Drop the pictures; give again exactly the lines from the one holding "Which line segment is the shortest?" through the end of the data.

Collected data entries

══════

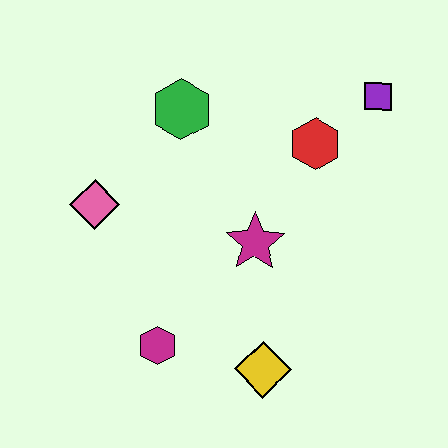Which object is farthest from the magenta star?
The purple square is farthest from the magenta star.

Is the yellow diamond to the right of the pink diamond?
Yes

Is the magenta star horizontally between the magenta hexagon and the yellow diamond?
Yes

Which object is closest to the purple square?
The red hexagon is closest to the purple square.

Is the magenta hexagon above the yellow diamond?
Yes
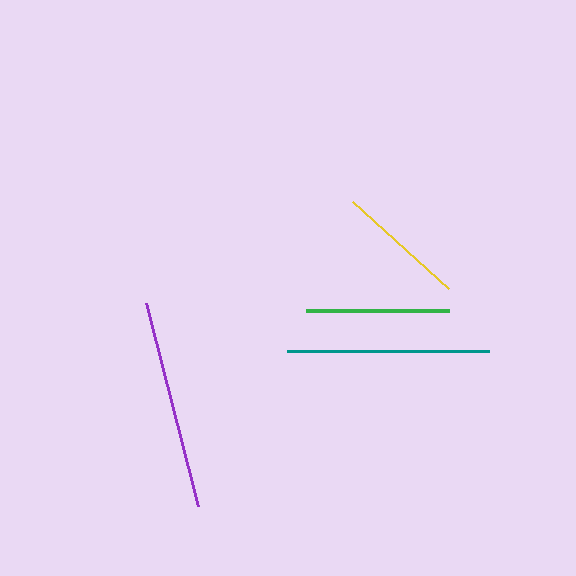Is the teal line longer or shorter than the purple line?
The purple and teal lines are approximately the same length (about 209 and 202 pixels).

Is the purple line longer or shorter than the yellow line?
The purple line is longer than the yellow line.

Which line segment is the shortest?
The yellow line is the shortest at approximately 129 pixels.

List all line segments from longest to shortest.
From longest to shortest: purple and teal (about equal), green, yellow.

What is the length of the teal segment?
The teal segment is approximately 202 pixels long.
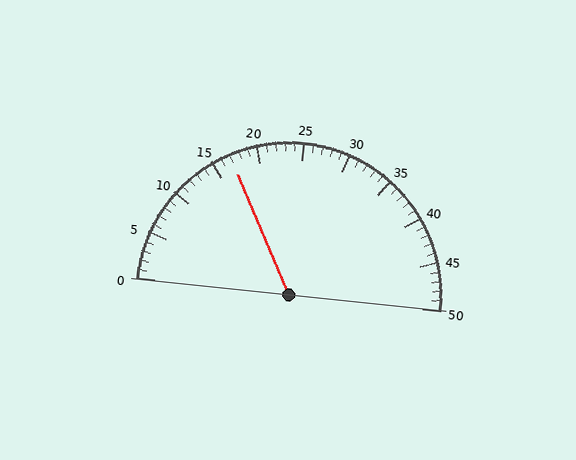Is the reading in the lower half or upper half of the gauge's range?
The reading is in the lower half of the range (0 to 50).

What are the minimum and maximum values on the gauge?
The gauge ranges from 0 to 50.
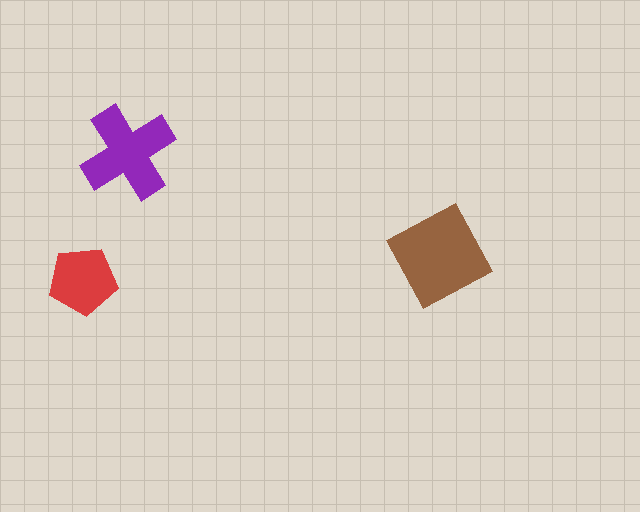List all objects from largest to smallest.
The brown square, the purple cross, the red pentagon.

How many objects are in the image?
There are 3 objects in the image.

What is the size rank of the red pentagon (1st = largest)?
3rd.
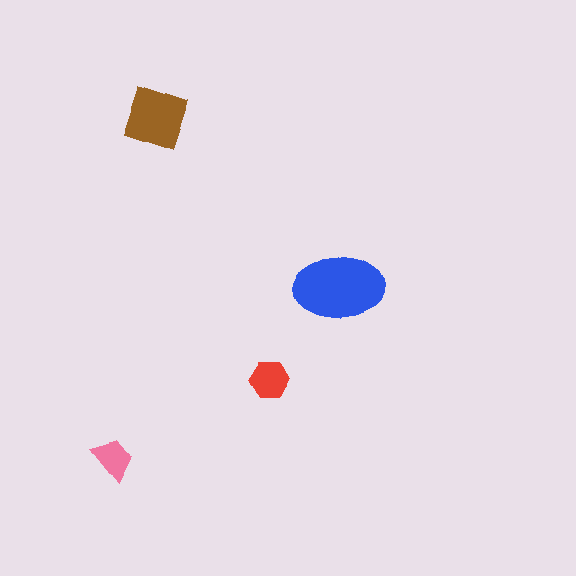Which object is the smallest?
The pink trapezoid.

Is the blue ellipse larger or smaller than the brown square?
Larger.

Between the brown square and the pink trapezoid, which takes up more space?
The brown square.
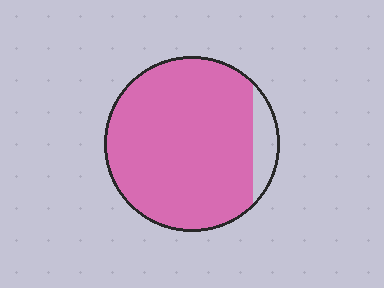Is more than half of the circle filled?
Yes.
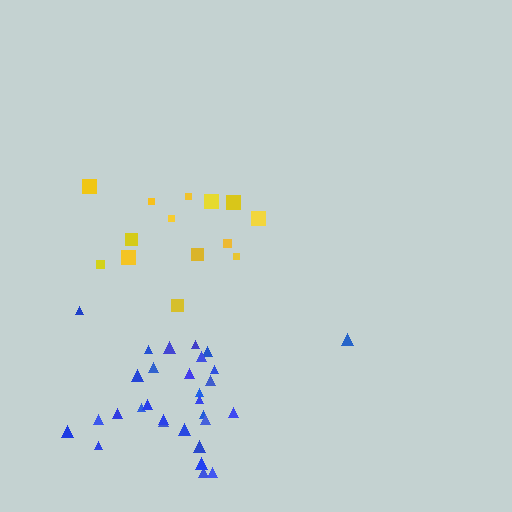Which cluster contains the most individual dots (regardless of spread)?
Blue (30).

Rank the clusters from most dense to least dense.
blue, yellow.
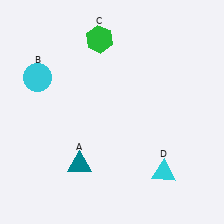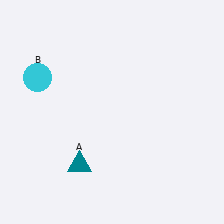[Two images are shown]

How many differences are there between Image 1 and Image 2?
There are 2 differences between the two images.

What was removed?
The cyan triangle (D), the green hexagon (C) were removed in Image 2.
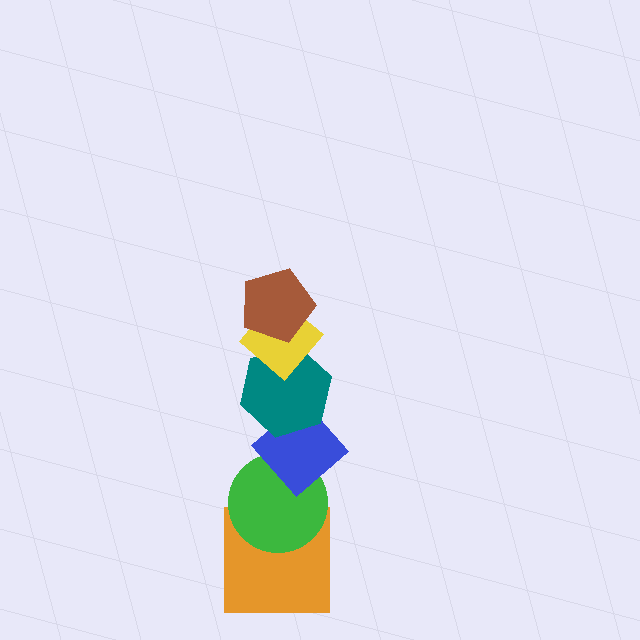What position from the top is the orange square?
The orange square is 6th from the top.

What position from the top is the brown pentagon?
The brown pentagon is 1st from the top.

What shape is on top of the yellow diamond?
The brown pentagon is on top of the yellow diamond.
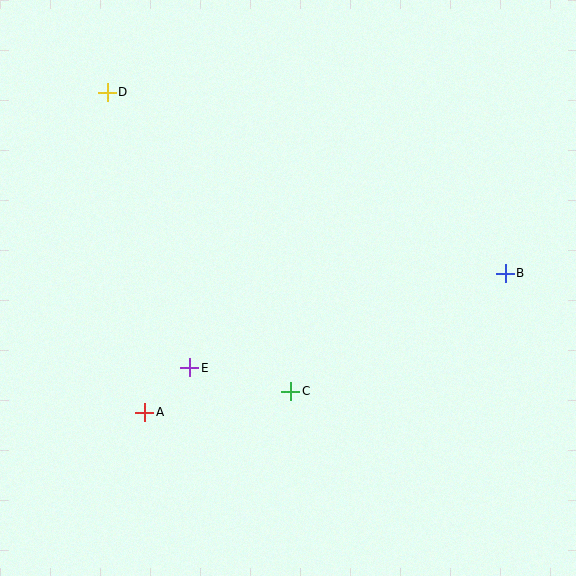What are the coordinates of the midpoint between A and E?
The midpoint between A and E is at (167, 390).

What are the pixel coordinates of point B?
Point B is at (505, 273).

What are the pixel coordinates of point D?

══════

[Correct result]
Which line segment is the shortest?
The yellow line is the shortest at approximately 129 pixels.

List all line segments from longest to shortest.
From longest to shortest: purple and teal (about equal), green, yellow.

What is the length of the teal segment?
The teal segment is approximately 202 pixels long.
Is the reading in the lower half or upper half of the gauge's range?
The reading is in the lower half of the range (0 to 50).

What are the minimum and maximum values on the gauge?
The gauge ranges from 0 to 50.
List all objects from largest to smallest.
The brown square, the purple cross, the red pentagon.

How many objects are in the image?
There are 3 objects in the image.

What is the size rank of the red pentagon (1st = largest)?
3rd.
Which object is the smallest?
The pink trapezoid.

Is the blue ellipse larger or smaller than the brown square?
Larger.

Between the brown square and the pink trapezoid, which takes up more space?
The brown square.
Is more than half of the circle filled?
Yes.
Which cluster contains the most individual dots (regardless of spread)?
Blue (30).

Rank the clusters from most dense to least dense.
blue, yellow.
[Two images are shown]

How many differences are there between Image 1 and Image 2?
There are 2 differences between the two images.

What was removed?
The cyan triangle (D), the green hexagon (C) were removed in Image 2.
What position from the top is the orange square?
The orange square is 6th from the top.

What position from the top is the brown pentagon?
The brown pentagon is 1st from the top.

What shape is on top of the yellow diamond?
The brown pentagon is on top of the yellow diamond.
What are the coordinates of the midpoint between A and E?
The midpoint between A and E is at (167, 390).

What are the pixel coordinates of point B?
Point B is at (505, 273).

What are the pixel coordinates of point D?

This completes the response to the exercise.